§ **Task directions**
Leave out the pictures, and quote exactly the lines running from the one with "How many squares" through the last line of the entries below.

§ **Given entries**
______________________________

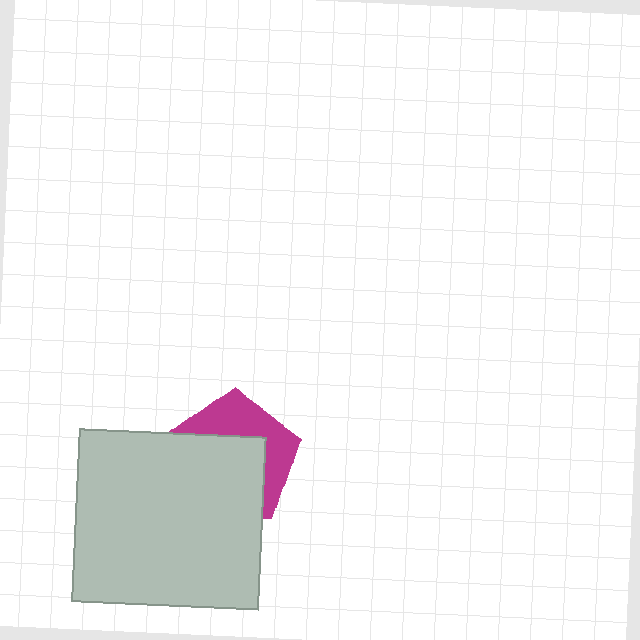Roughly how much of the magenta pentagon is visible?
A small part of it is visible (roughly 41%).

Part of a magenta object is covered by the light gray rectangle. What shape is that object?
It is a pentagon.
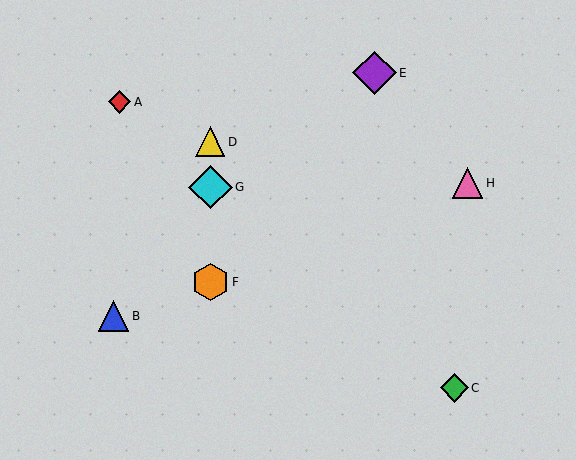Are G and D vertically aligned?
Yes, both are at x≈210.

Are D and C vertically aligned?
No, D is at x≈210 and C is at x≈454.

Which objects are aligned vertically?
Objects D, F, G are aligned vertically.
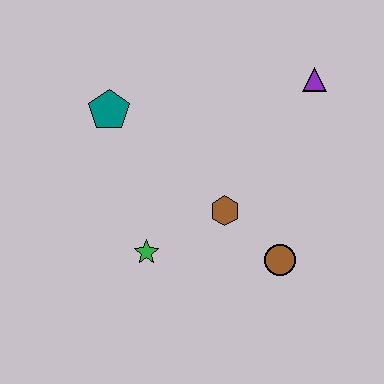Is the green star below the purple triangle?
Yes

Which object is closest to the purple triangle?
The brown hexagon is closest to the purple triangle.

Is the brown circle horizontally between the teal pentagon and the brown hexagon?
No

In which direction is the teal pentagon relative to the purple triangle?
The teal pentagon is to the left of the purple triangle.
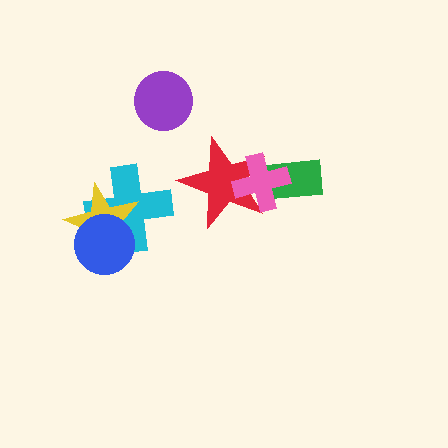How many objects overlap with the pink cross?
2 objects overlap with the pink cross.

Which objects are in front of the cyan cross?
2 objects cover part of the cyan cross: the yellow star and the blue circle.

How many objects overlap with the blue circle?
2 objects overlap with the blue circle.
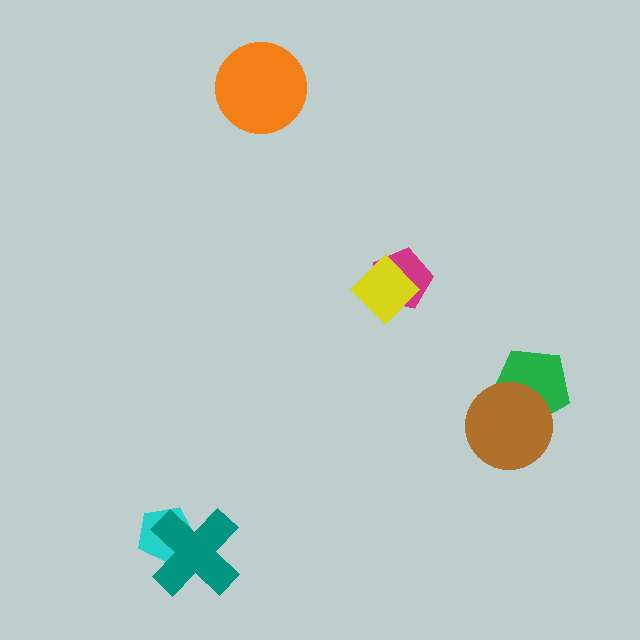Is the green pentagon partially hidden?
Yes, it is partially covered by another shape.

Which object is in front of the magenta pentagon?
The yellow diamond is in front of the magenta pentagon.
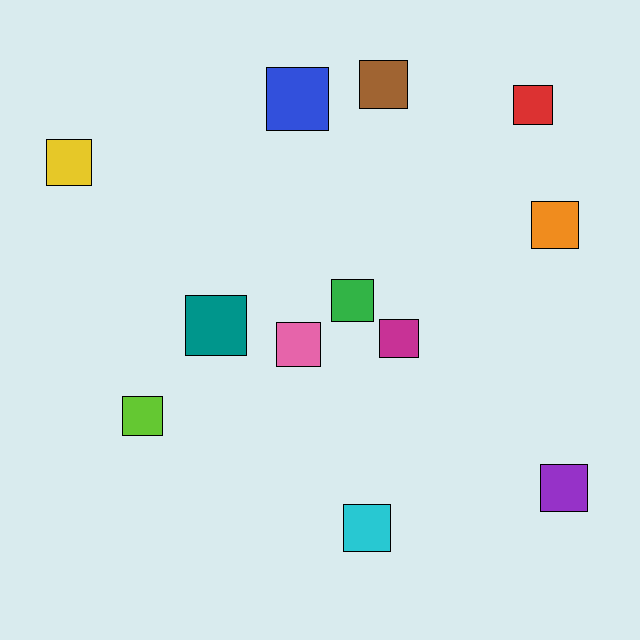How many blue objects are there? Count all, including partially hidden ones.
There is 1 blue object.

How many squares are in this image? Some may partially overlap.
There are 12 squares.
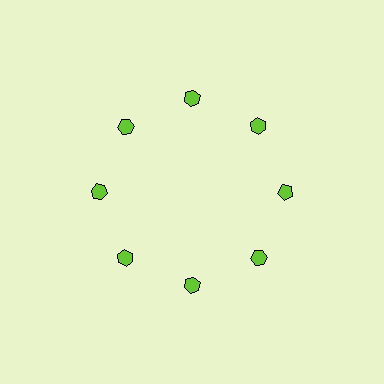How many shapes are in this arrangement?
There are 8 shapes arranged in a ring pattern.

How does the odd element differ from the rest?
It has a different shape: pentagon instead of hexagon.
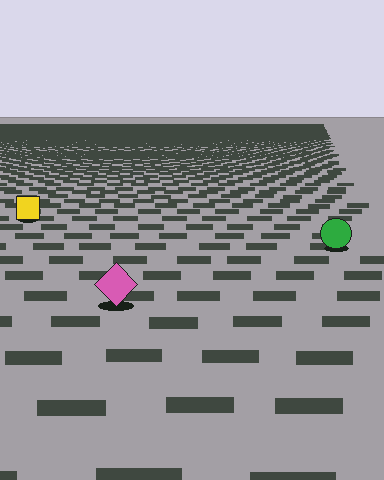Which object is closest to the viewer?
The pink diamond is closest. The texture marks near it are larger and more spread out.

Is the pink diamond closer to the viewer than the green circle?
Yes. The pink diamond is closer — you can tell from the texture gradient: the ground texture is coarser near it.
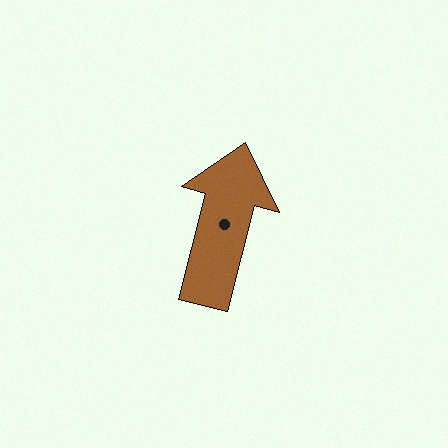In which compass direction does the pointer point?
North.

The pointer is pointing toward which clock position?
Roughly 12 o'clock.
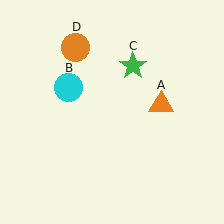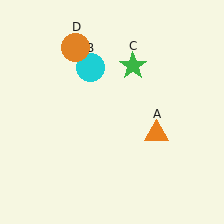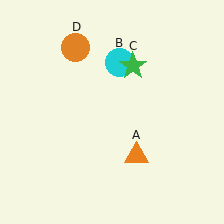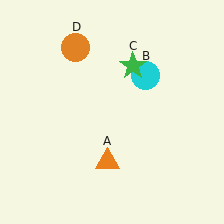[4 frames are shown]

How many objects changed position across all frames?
2 objects changed position: orange triangle (object A), cyan circle (object B).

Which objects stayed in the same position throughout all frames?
Green star (object C) and orange circle (object D) remained stationary.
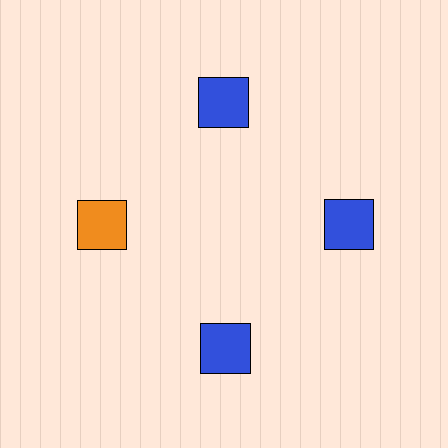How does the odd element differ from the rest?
It has a different color: orange instead of blue.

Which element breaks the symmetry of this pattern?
The orange square at roughly the 9 o'clock position breaks the symmetry. All other shapes are blue squares.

______________________________

§ **Written answer**
How many squares are in this image? Some may partially overlap.
There are 12 squares.
How many shapes are in this arrangement?
There are 8 shapes arranged in a ring pattern.

How does the odd element differ from the rest?
It has a different shape: pentagon instead of hexagon.
Which object is closest to the viewer?
The pink diamond is closest. The texture marks near it are larger and more spread out.

Is the pink diamond closer to the viewer than the green circle?
Yes. The pink diamond is closer — you can tell from the texture gradient: the ground texture is coarser near it.
In which compass direction does the pointer point?
North.

The pointer is pointing toward which clock position?
Roughly 12 o'clock.
[4 frames are shown]

How many objects changed position across all frames?
2 objects changed position: orange triangle (object A), cyan circle (object B).

Which objects stayed in the same position throughout all frames?
Green star (object C) and orange circle (object D) remained stationary.
How does the odd element differ from the rest?
It has a different color: orange instead of blue.

Which element breaks the symmetry of this pattern?
The orange square at roughly the 9 o'clock position breaks the symmetry. All other shapes are blue squares.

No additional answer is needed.